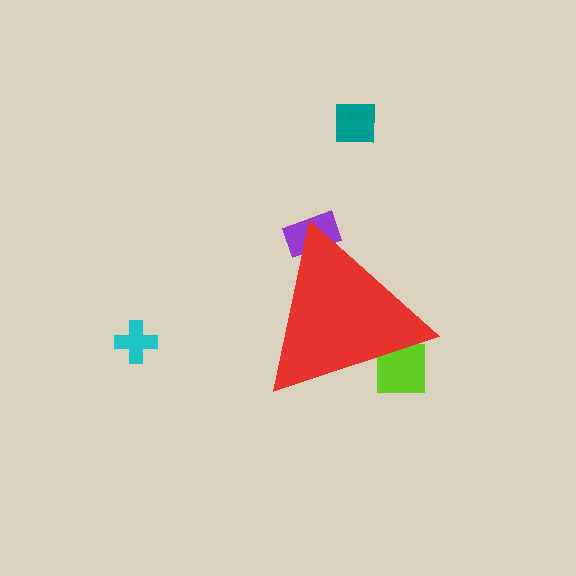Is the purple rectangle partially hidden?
Yes, the purple rectangle is partially hidden behind the red triangle.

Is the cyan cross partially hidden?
No, the cyan cross is fully visible.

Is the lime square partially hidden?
Yes, the lime square is partially hidden behind the red triangle.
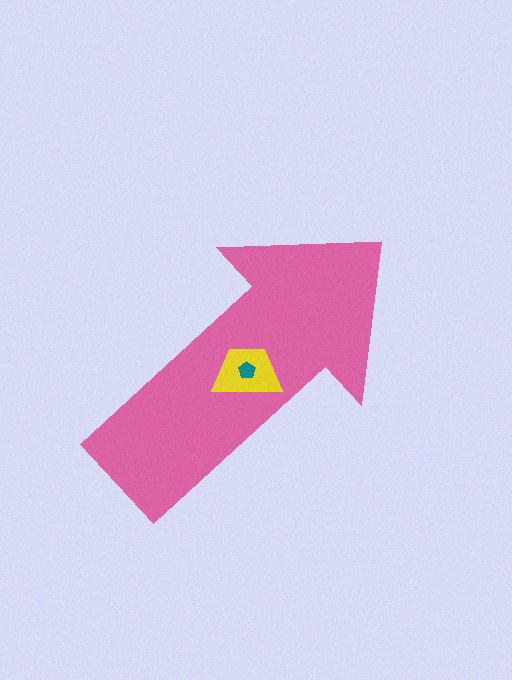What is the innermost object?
The teal pentagon.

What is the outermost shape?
The pink arrow.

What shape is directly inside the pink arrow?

▶ _SET TASK_: Reproduce all of the entries word for word, skipping any pictures they hold.

▶ _RESPONSE TO THE EXERCISE_:
Is the purple rectangle partially hidden?
Yes, the purple rectangle is partially hidden behind the red triangle.

Is the cyan cross partially hidden?
No, the cyan cross is fully visible.

Is the lime square partially hidden?
Yes, the lime square is partially hidden behind the red triangle.
What is the innermost object?
The teal pentagon.

What is the outermost shape?
The pink arrow.

What shape is directly inside the pink arrow?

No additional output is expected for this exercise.